start Records for processing

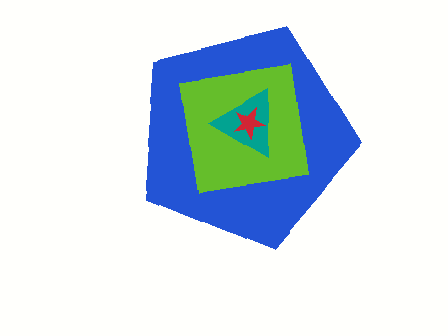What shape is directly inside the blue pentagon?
The lime square.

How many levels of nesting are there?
4.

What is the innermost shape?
The red star.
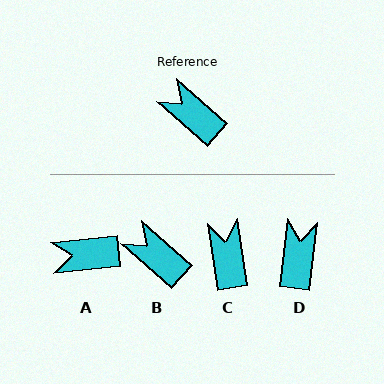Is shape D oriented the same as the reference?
No, it is off by about 55 degrees.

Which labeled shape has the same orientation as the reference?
B.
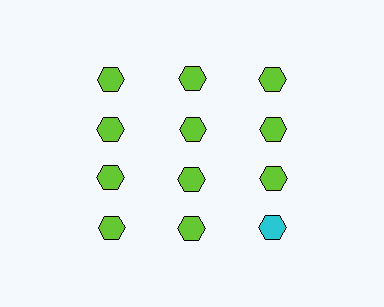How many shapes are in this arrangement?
There are 12 shapes arranged in a grid pattern.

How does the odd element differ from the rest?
It has a different color: cyan instead of lime.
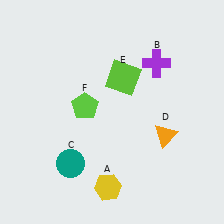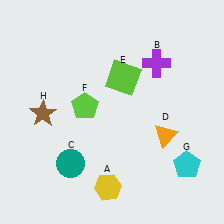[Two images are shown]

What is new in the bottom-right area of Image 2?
A cyan pentagon (G) was added in the bottom-right area of Image 2.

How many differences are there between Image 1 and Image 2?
There are 2 differences between the two images.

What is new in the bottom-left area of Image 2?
A brown star (H) was added in the bottom-left area of Image 2.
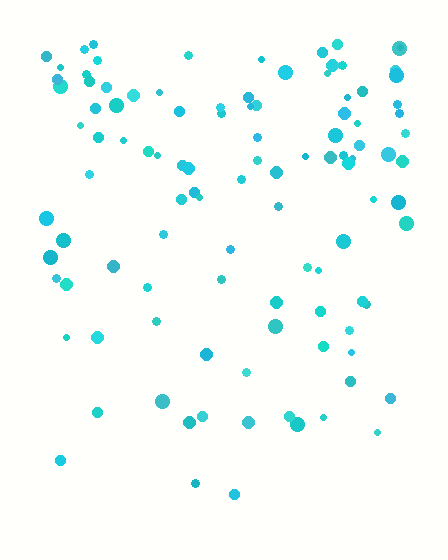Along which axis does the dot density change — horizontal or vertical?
Vertical.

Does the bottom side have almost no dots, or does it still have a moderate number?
Still a moderate number, just noticeably fewer than the top.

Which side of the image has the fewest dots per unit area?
The bottom.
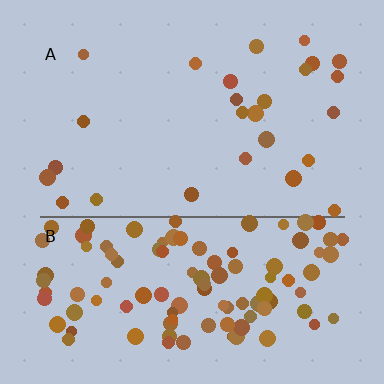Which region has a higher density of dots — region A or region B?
B (the bottom).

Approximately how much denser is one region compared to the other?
Approximately 4.3× — region B over region A.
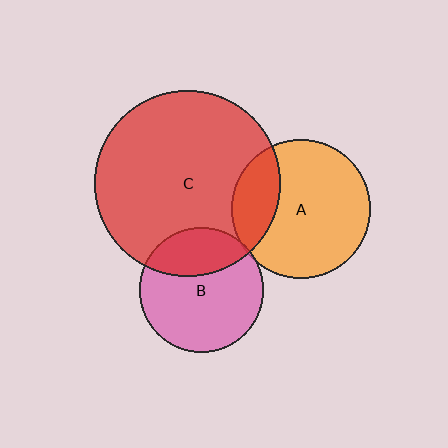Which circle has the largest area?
Circle C (red).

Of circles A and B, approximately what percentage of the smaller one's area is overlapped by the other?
Approximately 5%.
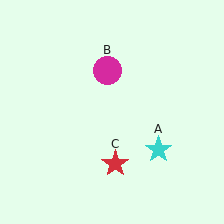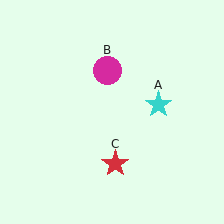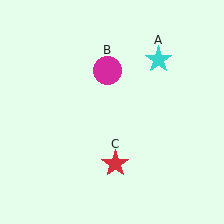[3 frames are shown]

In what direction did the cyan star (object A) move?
The cyan star (object A) moved up.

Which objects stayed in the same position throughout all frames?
Magenta circle (object B) and red star (object C) remained stationary.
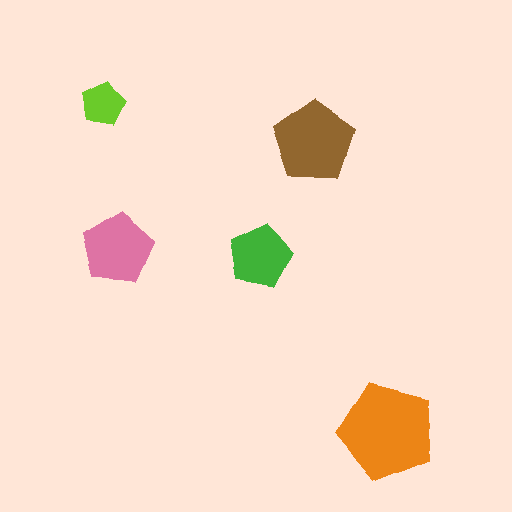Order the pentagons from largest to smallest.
the orange one, the brown one, the pink one, the green one, the lime one.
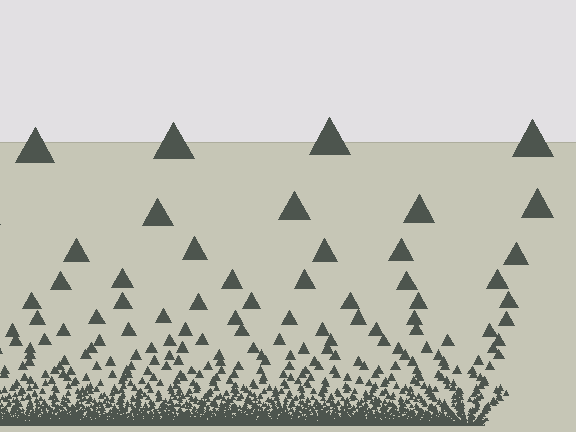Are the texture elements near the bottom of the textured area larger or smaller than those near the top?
Smaller. The gradient is inverted — elements near the bottom are smaller and denser.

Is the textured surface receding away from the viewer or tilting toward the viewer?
The surface appears to tilt toward the viewer. Texture elements get larger and sparser toward the top.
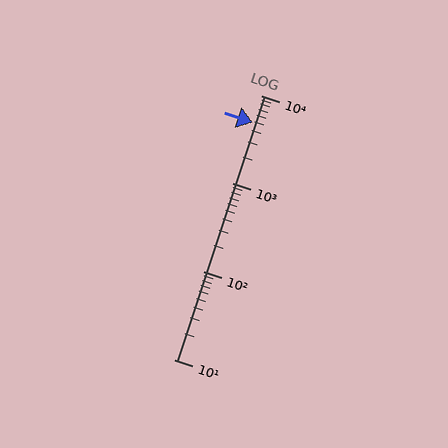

end Records for processing

Exercise - Reproduce every entry word for word, but omit the pictures.

Correct response -
What shape is directly inside the blue pentagon?
The lime square.

How many levels of nesting are there?
4.

What is the innermost shape?
The red star.
Is shape D oriented the same as the reference?
No, it is off by about 55 degrees.

Which labeled shape has the same orientation as the reference?
B.
How many shapes are in this arrangement?
There are 12 shapes arranged in a grid pattern.

How does the odd element differ from the rest?
It has a different color: cyan instead of lime.
[Two images are shown]

What is new in the bottom-right area of Image 2?
A cyan pentagon (G) was added in the bottom-right area of Image 2.

How many differences are there between Image 1 and Image 2?
There are 2 differences between the two images.

What is new in the bottom-left area of Image 2?
A brown star (H) was added in the bottom-left area of Image 2.
Along which axis does the dot density change — horizontal or vertical?
Vertical.

Does the bottom side have almost no dots, or does it still have a moderate number?
Still a moderate number, just noticeably fewer than the top.

Which side of the image has the fewest dots per unit area?
The bottom.
Which region has a higher density of dots — region A or region B?
B (the bottom).

Approximately how much denser is one region compared to the other?
Approximately 4.3× — region B over region A.
Which circle has the largest area?
Circle C (red).

Of circles A and B, approximately what percentage of the smaller one's area is overlapped by the other?
Approximately 5%.
[3 frames are shown]

In what direction did the cyan star (object A) move?
The cyan star (object A) moved up.

Which objects stayed in the same position throughout all frames?
Magenta circle (object B) and red star (object C) remained stationary.
Order the pentagons from largest to smallest.
the orange one, the brown one, the pink one, the green one, the lime one.
Are the texture elements near the bottom of the textured area larger or smaller than those near the top?
Smaller. The gradient is inverted — elements near the bottom are smaller and denser.

Is the textured surface receding away from the viewer or tilting toward the viewer?
The surface appears to tilt toward the viewer. Texture elements get larger and sparser toward the top.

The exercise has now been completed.